Set down, exactly and with nothing added, the lines running from the one that holds "Are B and E horizontally aligned?" to the final line of the records. Pictures stay out of the copy.

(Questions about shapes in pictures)

=-=-=-=-=

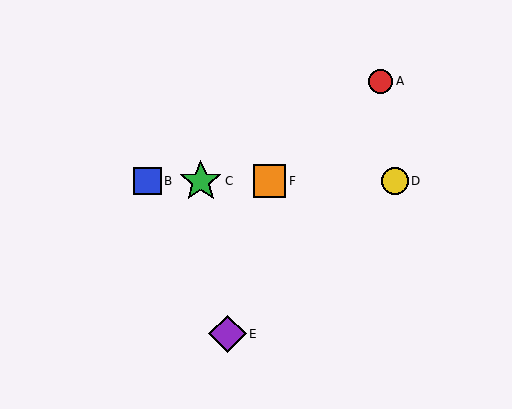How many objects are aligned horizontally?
4 objects (B, C, D, F) are aligned horizontally.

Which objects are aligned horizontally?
Objects B, C, D, F are aligned horizontally.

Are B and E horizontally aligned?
No, B is at y≈181 and E is at y≈334.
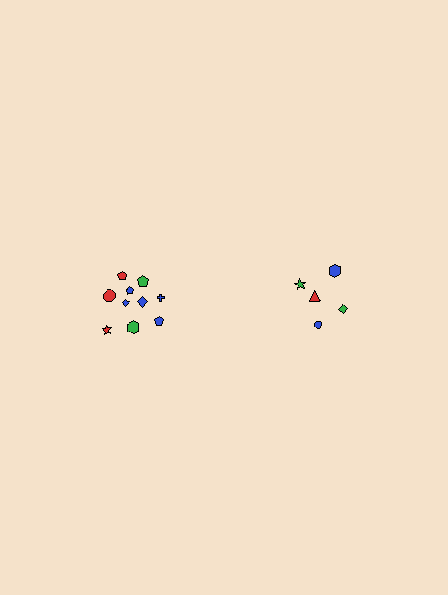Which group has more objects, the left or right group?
The left group.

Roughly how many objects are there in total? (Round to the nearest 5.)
Roughly 15 objects in total.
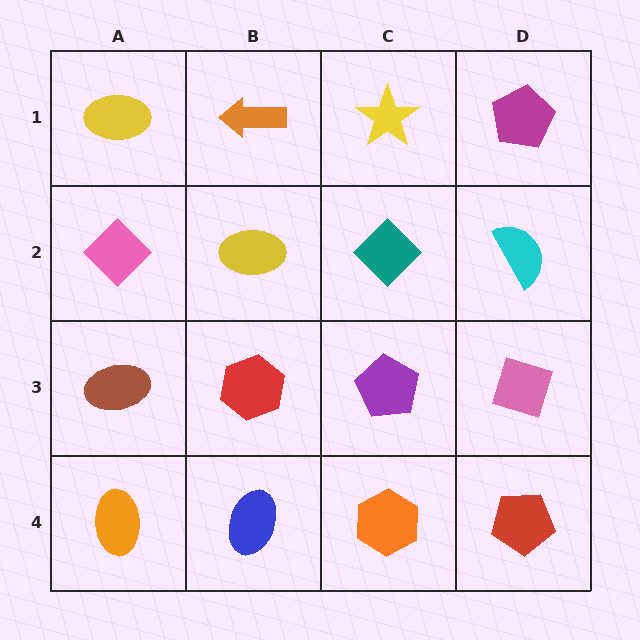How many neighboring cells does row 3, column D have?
3.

=-=-=-=-=

_Your response_
Are B and E horizontally aligned?
No, B is at y≈181 and E is at y≈334.
Which group has more objects, the left or right group?
The left group.

Roughly how many objects are there in total? (Round to the nearest 5.)
Roughly 15 objects in total.
How many neighboring cells does row 3, column D have?
3.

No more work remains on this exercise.